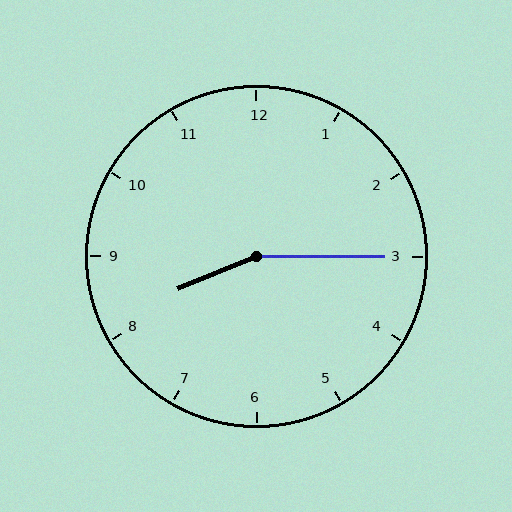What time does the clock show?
8:15.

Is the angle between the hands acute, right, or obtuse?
It is obtuse.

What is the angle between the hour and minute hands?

◇ ◇ ◇

### What is being asked
Copy all the data exactly as written, but skip any picture.

### Result of this exercise
What time does the clock show?
8:15.

Is the angle between the hands acute, right, or obtuse?
It is obtuse.

What is the angle between the hour and minute hands?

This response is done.